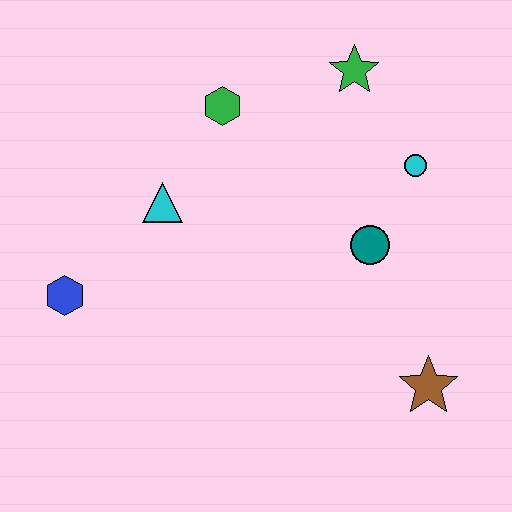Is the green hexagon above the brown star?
Yes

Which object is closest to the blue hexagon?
The cyan triangle is closest to the blue hexagon.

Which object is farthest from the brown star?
The blue hexagon is farthest from the brown star.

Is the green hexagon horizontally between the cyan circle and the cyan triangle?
Yes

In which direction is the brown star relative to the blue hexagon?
The brown star is to the right of the blue hexagon.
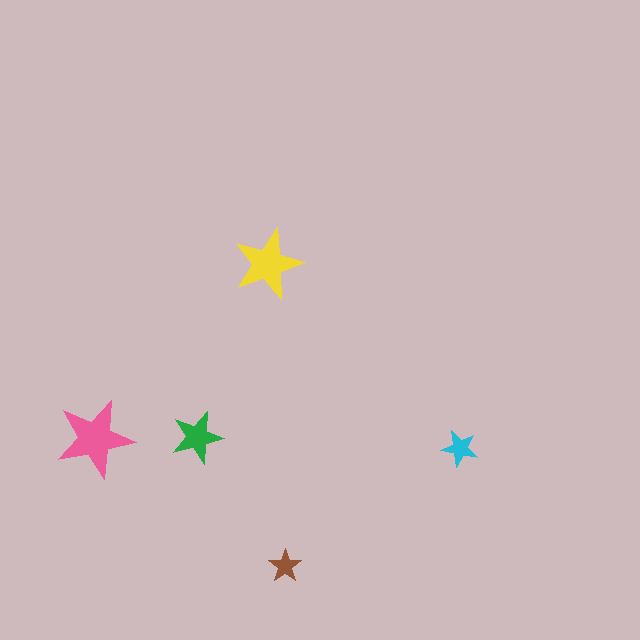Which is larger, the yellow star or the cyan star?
The yellow one.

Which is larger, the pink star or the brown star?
The pink one.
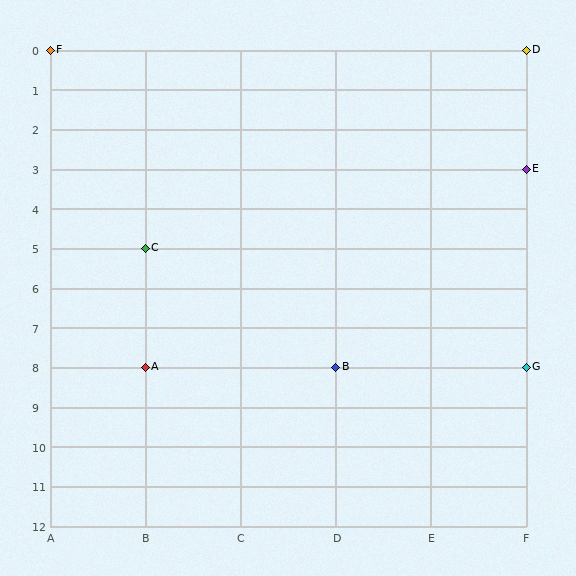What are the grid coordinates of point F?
Point F is at grid coordinates (A, 0).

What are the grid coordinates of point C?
Point C is at grid coordinates (B, 5).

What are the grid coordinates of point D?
Point D is at grid coordinates (F, 0).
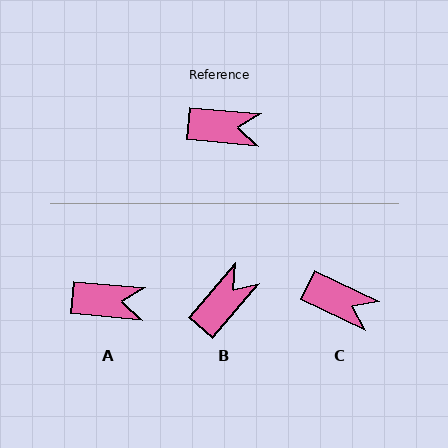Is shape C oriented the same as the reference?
No, it is off by about 21 degrees.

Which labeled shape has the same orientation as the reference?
A.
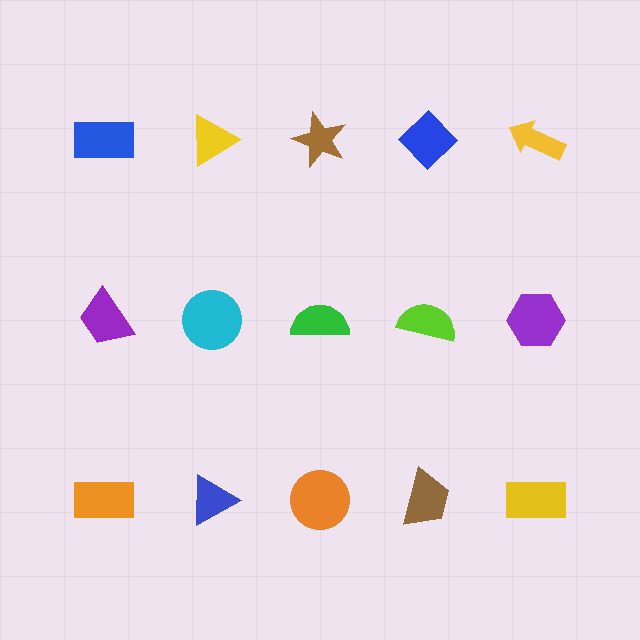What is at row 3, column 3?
An orange circle.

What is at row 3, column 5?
A yellow rectangle.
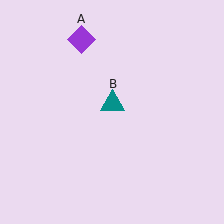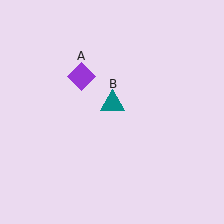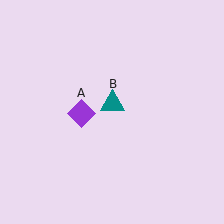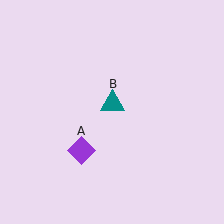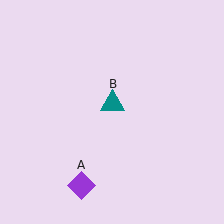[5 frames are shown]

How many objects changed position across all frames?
1 object changed position: purple diamond (object A).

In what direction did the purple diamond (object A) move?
The purple diamond (object A) moved down.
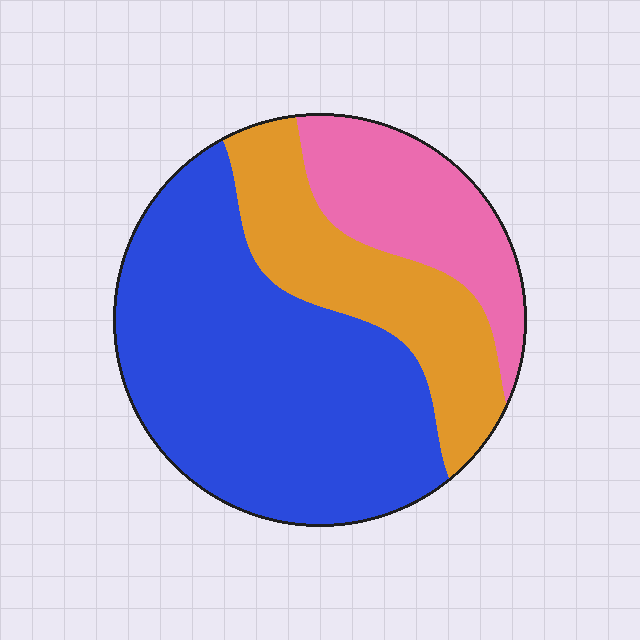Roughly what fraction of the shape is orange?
Orange covers 24% of the shape.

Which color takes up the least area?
Pink, at roughly 20%.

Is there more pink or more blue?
Blue.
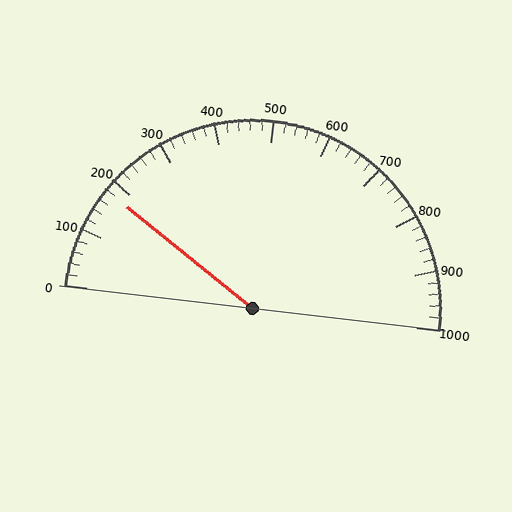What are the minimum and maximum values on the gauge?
The gauge ranges from 0 to 1000.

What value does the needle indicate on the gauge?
The needle indicates approximately 180.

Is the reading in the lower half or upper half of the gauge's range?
The reading is in the lower half of the range (0 to 1000).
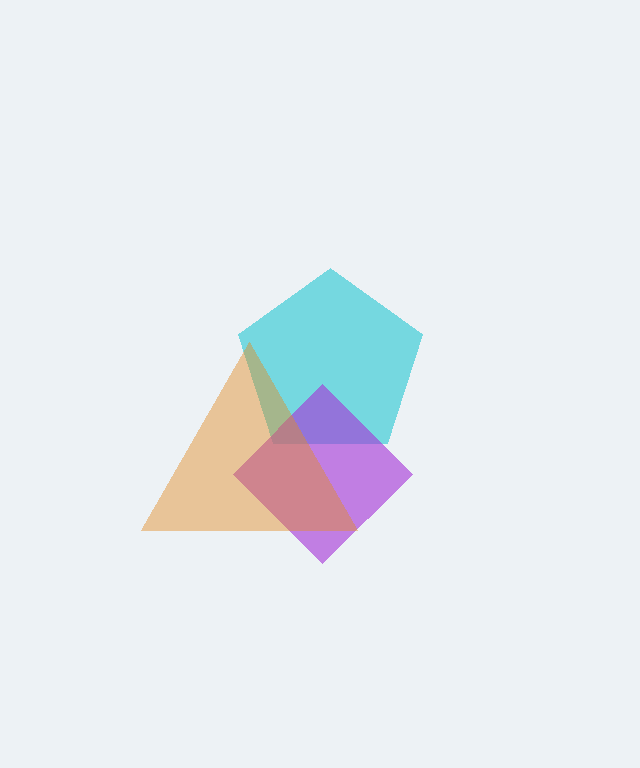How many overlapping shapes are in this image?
There are 3 overlapping shapes in the image.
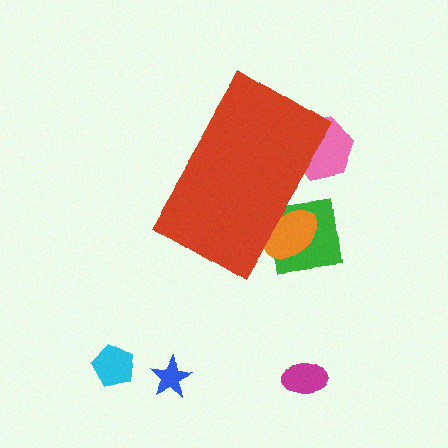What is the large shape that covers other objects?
A red rectangle.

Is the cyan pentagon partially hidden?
No, the cyan pentagon is fully visible.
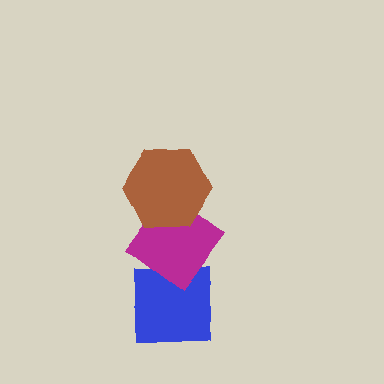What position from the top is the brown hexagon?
The brown hexagon is 1st from the top.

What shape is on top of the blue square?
The magenta diamond is on top of the blue square.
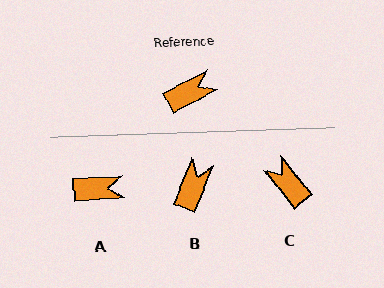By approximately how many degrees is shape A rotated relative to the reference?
Approximately 25 degrees clockwise.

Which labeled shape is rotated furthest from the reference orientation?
C, about 101 degrees away.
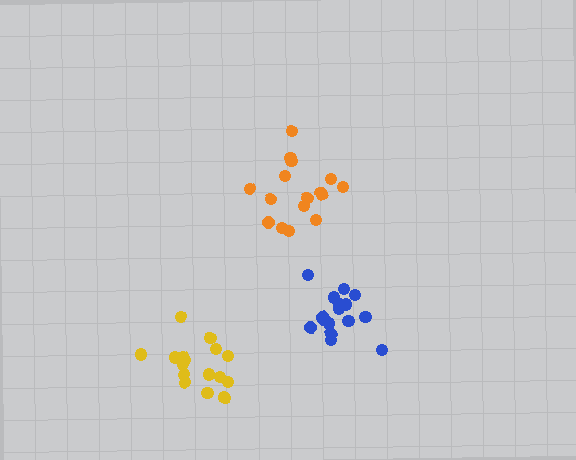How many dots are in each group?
Group 1: 16 dots, Group 2: 17 dots, Group 3: 16 dots (49 total).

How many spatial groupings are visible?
There are 3 spatial groupings.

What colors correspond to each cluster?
The clusters are colored: orange, yellow, blue.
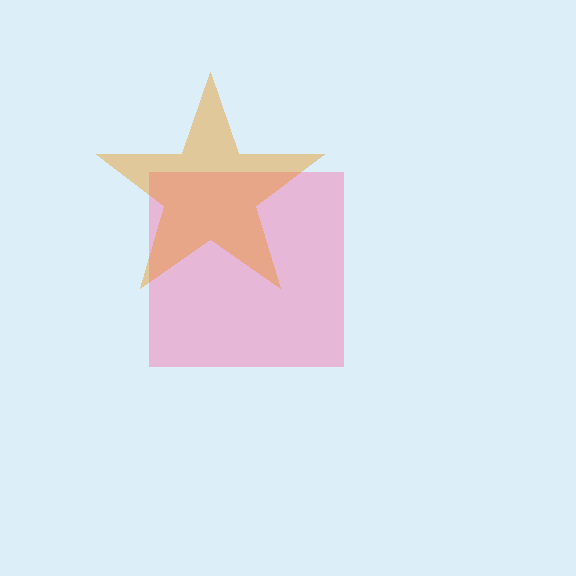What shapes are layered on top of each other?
The layered shapes are: a pink square, an orange star.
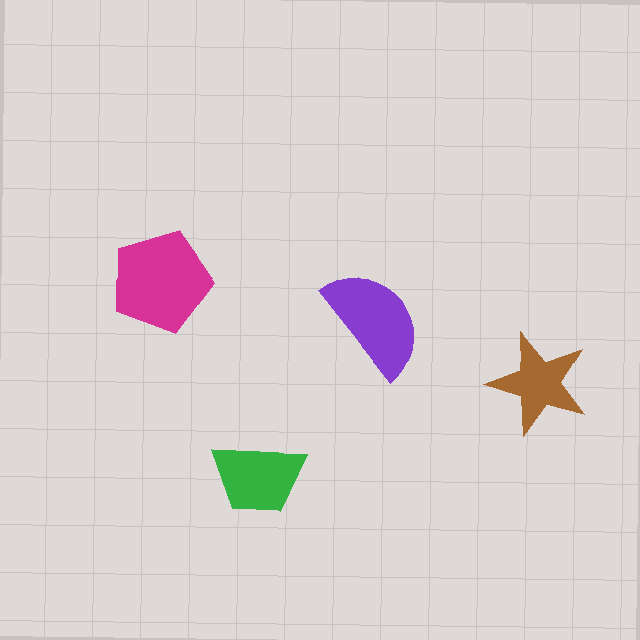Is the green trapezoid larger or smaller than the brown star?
Larger.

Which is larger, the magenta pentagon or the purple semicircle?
The magenta pentagon.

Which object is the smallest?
The brown star.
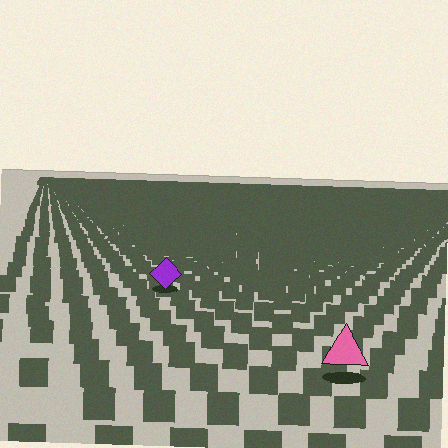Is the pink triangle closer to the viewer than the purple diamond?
Yes. The pink triangle is closer — you can tell from the texture gradient: the ground texture is coarser near it.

——

Your task - Will you restate every entry word for word and omit the images?

Completed task -
Is the green hexagon above the brown star?
Yes

Which object is closest to the blue hexagon?
The cyan triangle is closest to the blue hexagon.

Which object is farthest from the brown star?
The blue hexagon is farthest from the brown star.

Is the green hexagon horizontally between the cyan circle and the cyan triangle?
Yes

In which direction is the brown star relative to the blue hexagon?
The brown star is to the right of the blue hexagon.
Which is larger, the yellow star or the cyan star?
The yellow one.

Which is larger, the pink star or the brown star?
The pink one.
What are the grid coordinates of point F?
Point F is at grid coordinates (A, 0).

What are the grid coordinates of point C?
Point C is at grid coordinates (B, 5).

What are the grid coordinates of point D?
Point D is at grid coordinates (F, 0).
Is shape C oriented the same as the reference?
No, it is off by about 21 degrees.

Which labeled shape has the same orientation as the reference?
A.
What is at row 3, column 3?
An orange circle.

What is at row 3, column 5?
A yellow rectangle.
[5 frames are shown]

How many objects changed position across all frames?
1 object changed position: purple diamond (object A).

In what direction did the purple diamond (object A) move?
The purple diamond (object A) moved down.
Roughly what fraction of the shape is orange?
Orange covers 24% of the shape.

Which color takes up the least area?
Pink, at roughly 20%.

Is there more pink or more blue?
Blue.
What are the minimum and maximum values on the gauge?
The gauge ranges from 0 to 1000.

What value does the needle indicate on the gauge?
The needle indicates approximately 180.

Is the reading in the lower half or upper half of the gauge's range?
The reading is in the lower half of the range (0 to 1000).
How many overlapping shapes are in this image?
There are 3 overlapping shapes in the image.
What is the large shape that covers other objects?
A red rectangle.

Is the cyan pentagon partially hidden?
No, the cyan pentagon is fully visible.
What position from the top is the brown hexagon?
The brown hexagon is 1st from the top.

What shape is on top of the blue square?
The magenta diamond is on top of the blue square.
By approximately how many degrees is shape A rotated relative to the reference?
Approximately 25 degrees clockwise.

Which labeled shape is rotated furthest from the reference orientation?
C, about 101 degrees away.
How many dots are in each group?
Group 1: 16 dots, Group 2: 17 dots, Group 3: 16 dots (49 total).

How many spatial groupings are visible?
There are 3 spatial groupings.

What colors correspond to each cluster?
The clusters are colored: orange, yellow, blue.
What shapes are layered on top of each other?
The layered shapes are: a pink square, an orange star.
Is the green trapezoid larger or smaller than the brown star?
Larger.

Which is larger, the magenta pentagon or the purple semicircle?
The magenta pentagon.

Which object is the smallest?
The brown star.
Is the pink triangle closer to the viewer than the purple diamond?
Yes. The pink triangle is closer — you can tell from the texture gradient: the ground texture is coarser near it.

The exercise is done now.